___ Dataset records
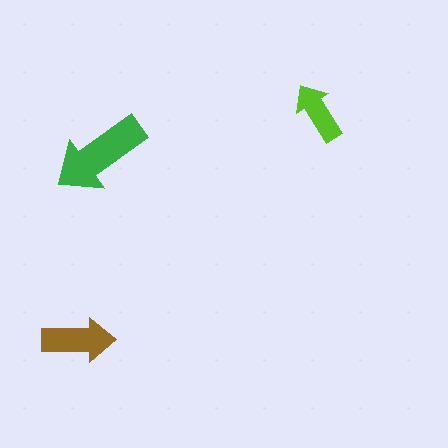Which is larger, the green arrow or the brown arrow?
The green one.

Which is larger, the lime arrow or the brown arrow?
The brown one.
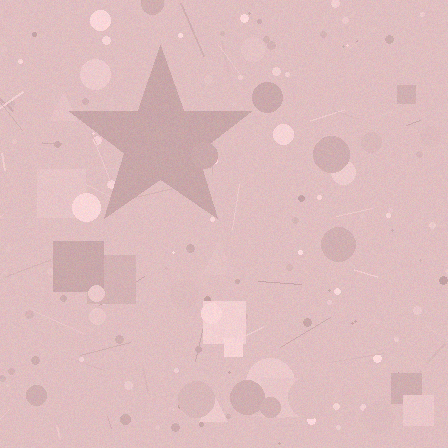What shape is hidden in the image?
A star is hidden in the image.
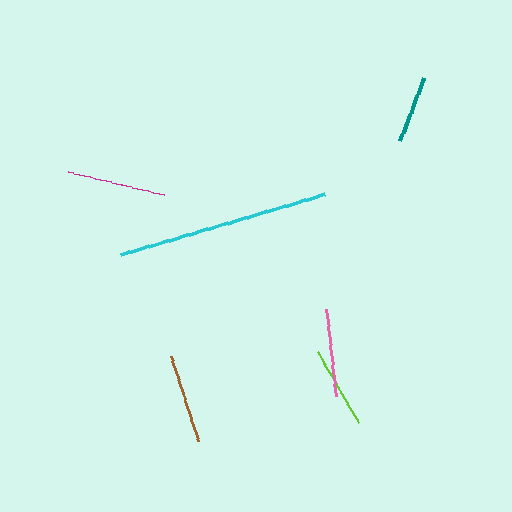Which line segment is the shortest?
The teal line is the shortest at approximately 68 pixels.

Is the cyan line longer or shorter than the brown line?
The cyan line is longer than the brown line.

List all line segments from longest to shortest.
From longest to shortest: cyan, magenta and brown (about equal), pink and lime (about equal), teal.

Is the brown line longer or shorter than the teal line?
The brown line is longer than the teal line.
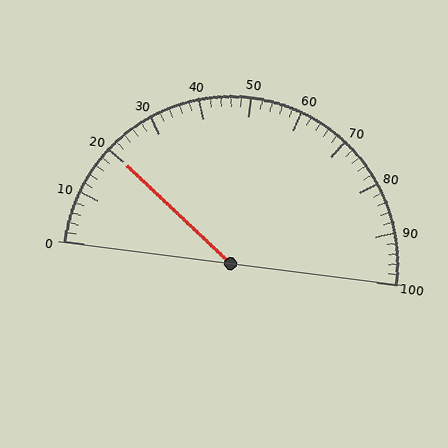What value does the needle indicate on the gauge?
The needle indicates approximately 20.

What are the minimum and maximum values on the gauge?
The gauge ranges from 0 to 100.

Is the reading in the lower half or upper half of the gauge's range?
The reading is in the lower half of the range (0 to 100).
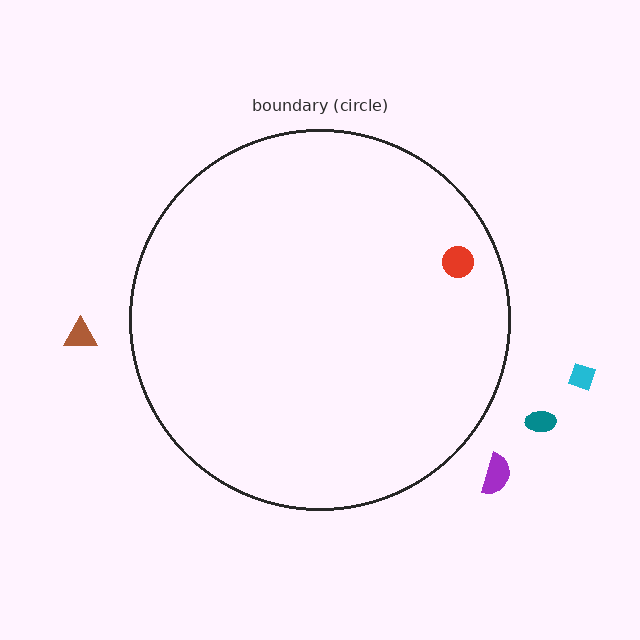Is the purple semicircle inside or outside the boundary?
Outside.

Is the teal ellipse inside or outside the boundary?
Outside.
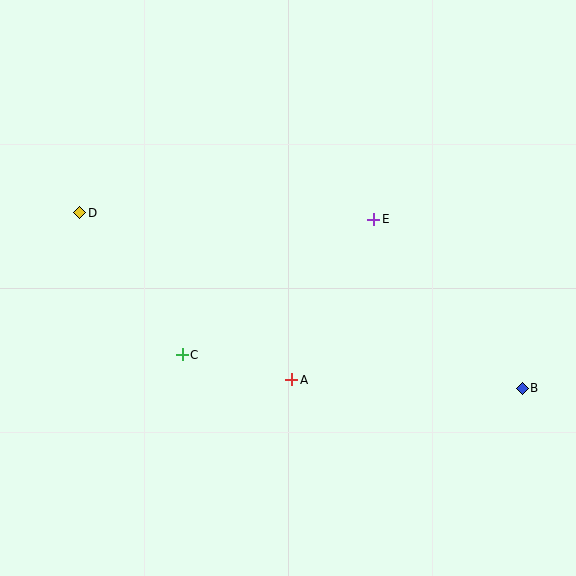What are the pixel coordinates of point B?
Point B is at (522, 388).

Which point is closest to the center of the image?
Point A at (292, 380) is closest to the center.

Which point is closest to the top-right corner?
Point E is closest to the top-right corner.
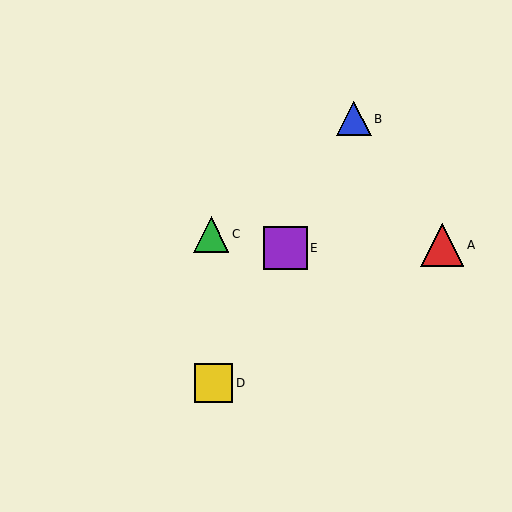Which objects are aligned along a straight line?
Objects B, D, E are aligned along a straight line.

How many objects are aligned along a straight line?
3 objects (B, D, E) are aligned along a straight line.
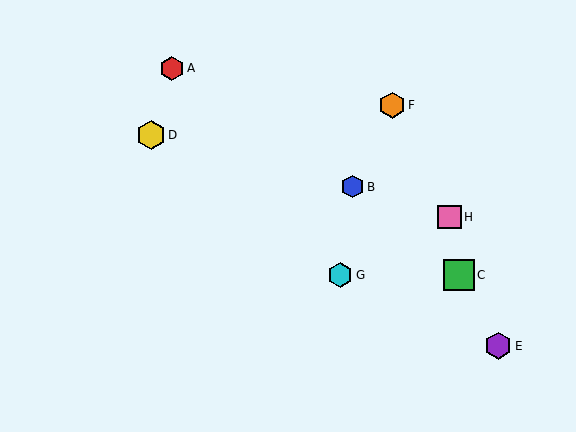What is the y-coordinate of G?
Object G is at y≈275.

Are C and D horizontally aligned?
No, C is at y≈275 and D is at y≈135.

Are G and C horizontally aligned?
Yes, both are at y≈275.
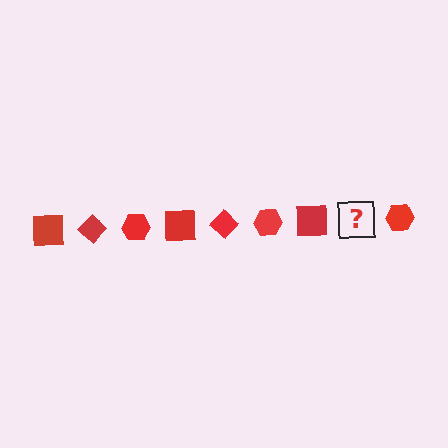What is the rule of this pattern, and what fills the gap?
The rule is that the pattern cycles through square, diamond, hexagon shapes in red. The gap should be filled with a red diamond.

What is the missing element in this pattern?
The missing element is a red diamond.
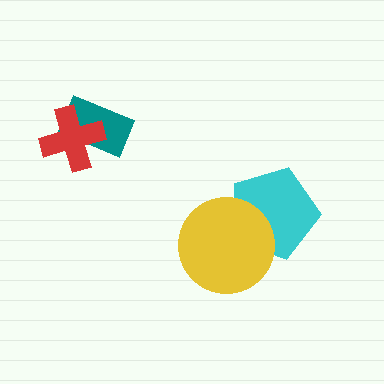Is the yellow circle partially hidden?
No, no other shape covers it.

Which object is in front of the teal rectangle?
The red cross is in front of the teal rectangle.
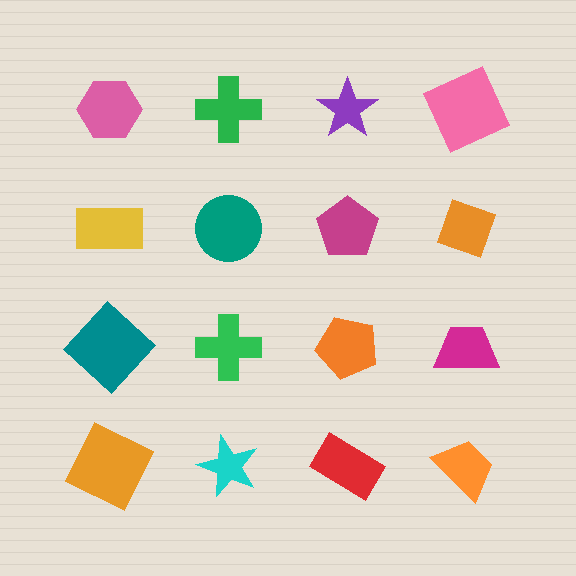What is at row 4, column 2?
A cyan star.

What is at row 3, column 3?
An orange pentagon.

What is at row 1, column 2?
______
_Your instructions_
Copy each line exactly, and leave the pictures out of your copy.

_Exercise response_
Which is larger, the green arrow or the brown arrow?
The green one.

Which is larger, the lime arrow or the brown arrow?
The brown one.
What shape is hidden in the image?
A star is hidden in the image.
Which line segment is the shortest?
The teal line is the shortest at approximately 68 pixels.

Is the cyan line longer or shorter than the brown line?
The cyan line is longer than the brown line.

List all line segments from longest to shortest.
From longest to shortest: cyan, magenta and brown (about equal), pink and lime (about equal), teal.

Is the brown line longer or shorter than the teal line?
The brown line is longer than the teal line.
What value does the needle indicate on the gauge?
The needle indicates approximately 20.

What are the minimum and maximum values on the gauge?
The gauge ranges from 0 to 100.

Is the reading in the lower half or upper half of the gauge's range?
The reading is in the lower half of the range (0 to 100).
Is the purple semicircle inside or outside the boundary?
Outside.

Is the teal ellipse inside or outside the boundary?
Outside.
What are the pixel coordinates of point B?
Point B is at (522, 388).

Which point is closest to the center of the image?
Point A at (292, 380) is closest to the center.

Which point is closest to the top-right corner?
Point E is closest to the top-right corner.
Which objects are aligned along a straight line?
Objects B, D, E are aligned along a straight line.

How many objects are aligned along a straight line?
3 objects (B, D, E) are aligned along a straight line.
What is the y-coordinate of G?
Object G is at y≈275.

Are C and D horizontally aligned?
No, C is at y≈275 and D is at y≈135.

Are G and C horizontally aligned?
Yes, both are at y≈275.
What is the rule of this pattern, and what fills the gap?
The rule is that the pattern cycles through square, diamond, hexagon shapes in red. The gap should be filled with a red diamond.

What is the missing element in this pattern?
The missing element is a red diamond.
Is the yellow circle partially hidden?
No, no other shape covers it.

Which object is in front of the teal rectangle?
The red cross is in front of the teal rectangle.
What is at row 4, column 2?
A cyan star.

What is at row 3, column 3?
An orange pentagon.

What is at row 1, column 2?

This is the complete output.